====== Data for this task
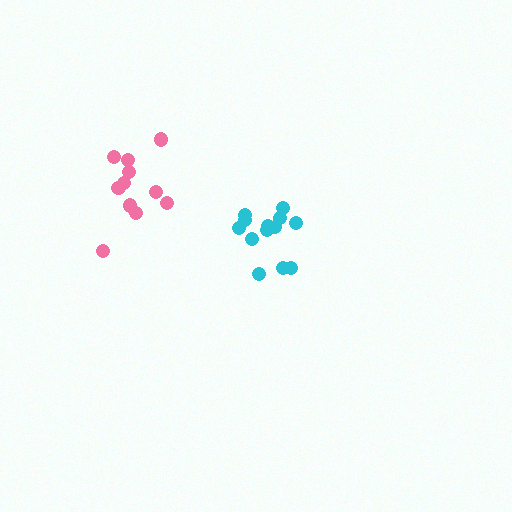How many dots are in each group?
Group 1: 11 dots, Group 2: 13 dots (24 total).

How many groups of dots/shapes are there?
There are 2 groups.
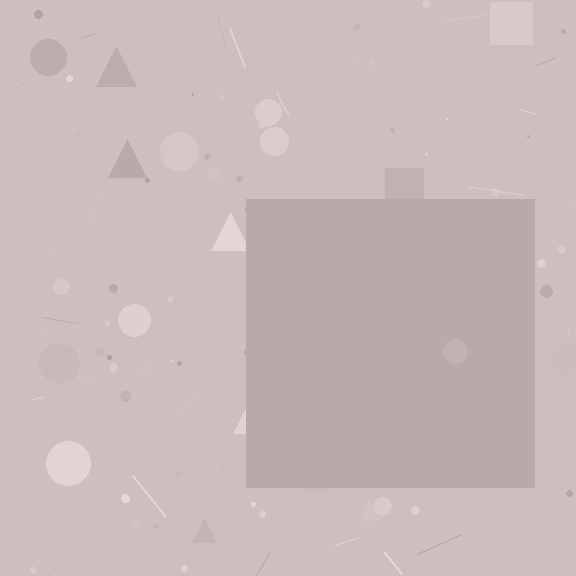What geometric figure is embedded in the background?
A square is embedded in the background.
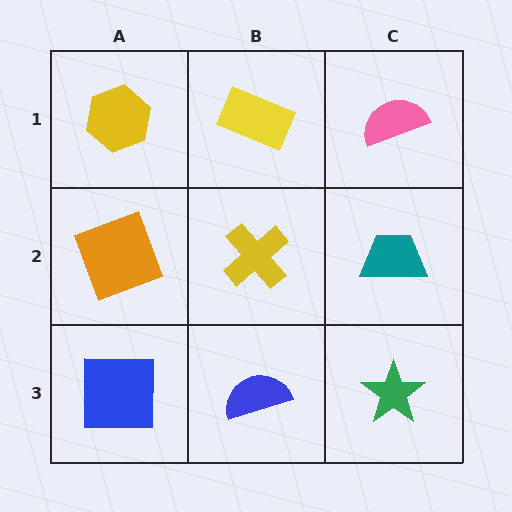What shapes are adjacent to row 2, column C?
A pink semicircle (row 1, column C), a green star (row 3, column C), a yellow cross (row 2, column B).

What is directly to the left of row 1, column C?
A yellow rectangle.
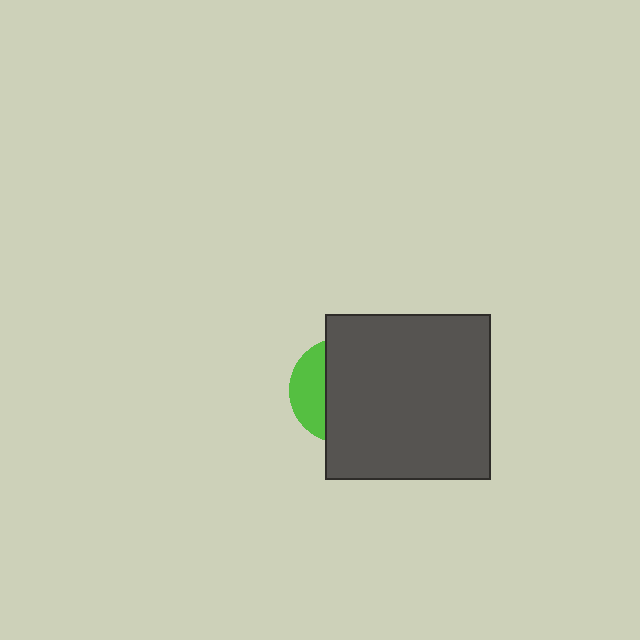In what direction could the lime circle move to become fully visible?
The lime circle could move left. That would shift it out from behind the dark gray square entirely.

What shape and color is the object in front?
The object in front is a dark gray square.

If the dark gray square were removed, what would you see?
You would see the complete lime circle.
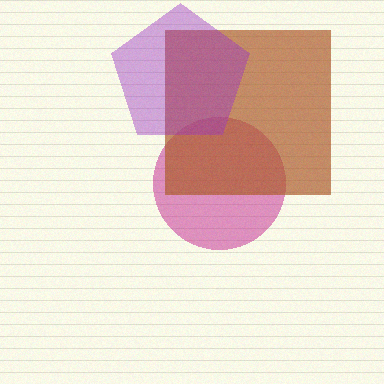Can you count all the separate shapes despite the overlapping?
Yes, there are 3 separate shapes.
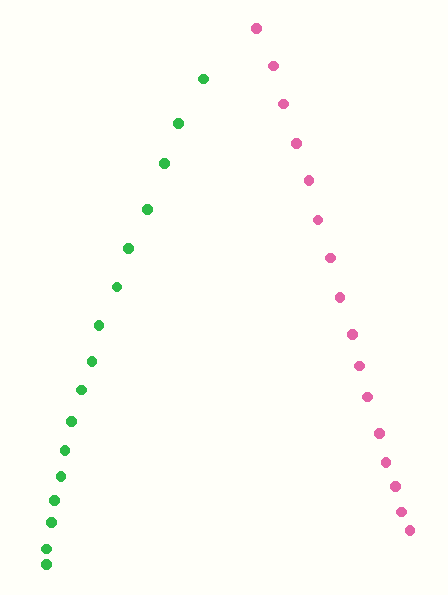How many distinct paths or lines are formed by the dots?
There are 2 distinct paths.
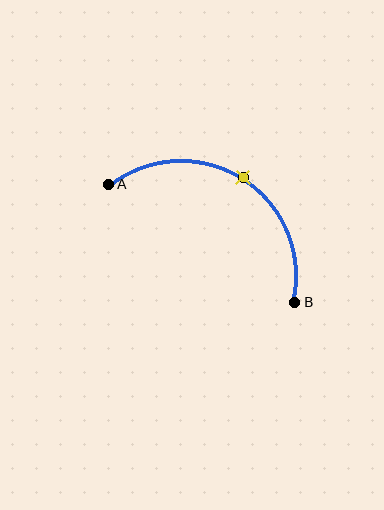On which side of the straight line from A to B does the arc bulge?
The arc bulges above the straight line connecting A and B.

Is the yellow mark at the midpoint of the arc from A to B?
Yes. The yellow mark lies on the arc at equal arc-length from both A and B — it is the arc midpoint.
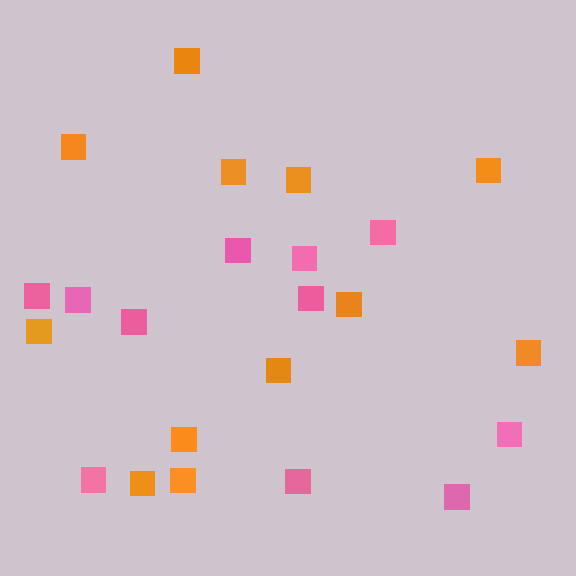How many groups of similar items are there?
There are 2 groups: one group of pink squares (11) and one group of orange squares (12).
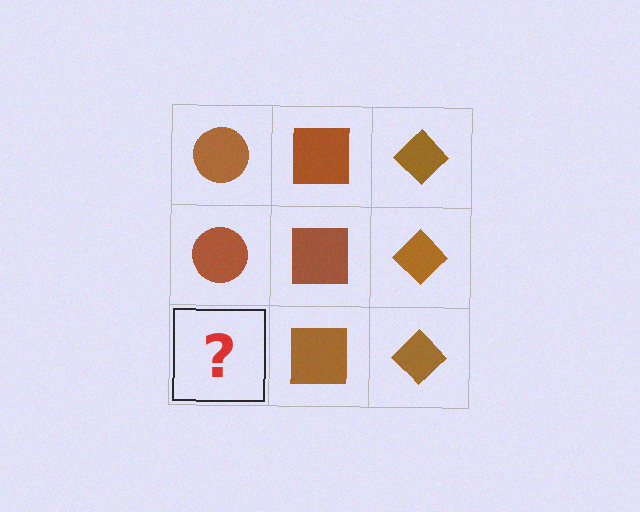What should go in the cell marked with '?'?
The missing cell should contain a brown circle.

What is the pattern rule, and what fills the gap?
The rule is that each column has a consistent shape. The gap should be filled with a brown circle.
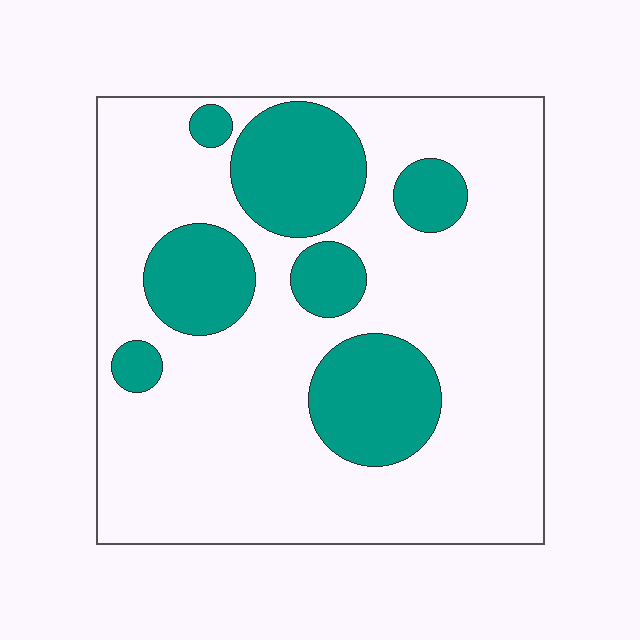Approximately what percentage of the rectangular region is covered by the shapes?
Approximately 25%.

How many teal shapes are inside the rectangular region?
7.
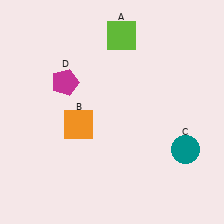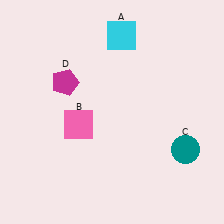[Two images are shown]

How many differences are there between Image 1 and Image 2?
There are 2 differences between the two images.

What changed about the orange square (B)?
In Image 1, B is orange. In Image 2, it changed to pink.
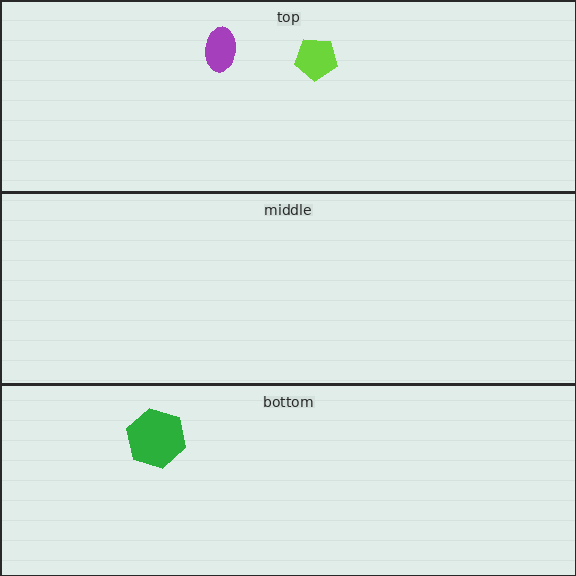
============
**Goal**. Without including any pictures, output all the entries above exactly.

**Reply**.
How many dots are in each group?
Group 1: 11 dots, Group 2: 13 dots (24 total).

How many groups of dots/shapes are there?
There are 2 groups.
What geometric figure is embedded in the background?
A square is embedded in the background.
What shapes are adjacent to row 2, column C?
A pink semicircle (row 1, column C), a green star (row 3, column C), a yellow cross (row 2, column B).

What is directly to the left of row 1, column C?
A yellow rectangle.
In what direction could the lime circle move to become fully visible?
The lime circle could move left. That would shift it out from behind the dark gray square entirely.

What shape and color is the object in front?
The object in front is a dark gray square.

If the dark gray square were removed, what would you see?
You would see the complete lime circle.
Can you count all the separate shapes despite the overlapping?
Yes, there are 3 separate shapes.
How many distinct paths or lines are formed by the dots?
There are 2 distinct paths.
On which side of the straight line from A to B does the arc bulge?
The arc bulges above the straight line connecting A and B.

Is the yellow mark at the midpoint of the arc from A to B?
Yes. The yellow mark lies on the arc at equal arc-length from both A and B — it is the arc midpoint.
How many groups of similar items are there?
There are 2 groups: one group of pink squares (11) and one group of orange squares (12).
What should go in the cell marked with '?'?
The missing cell should contain a brown circle.

What is the pattern rule, and what fills the gap?
The rule is that each column has a consistent shape. The gap should be filled with a brown circle.
Approximately what percentage of the rectangular region is covered by the shapes?
Approximately 25%.

How many teal shapes are inside the rectangular region?
7.
[Two images are shown]

How many differences are there between Image 1 and Image 2?
There are 2 differences between the two images.

What changed about the orange square (B)?
In Image 1, B is orange. In Image 2, it changed to pink.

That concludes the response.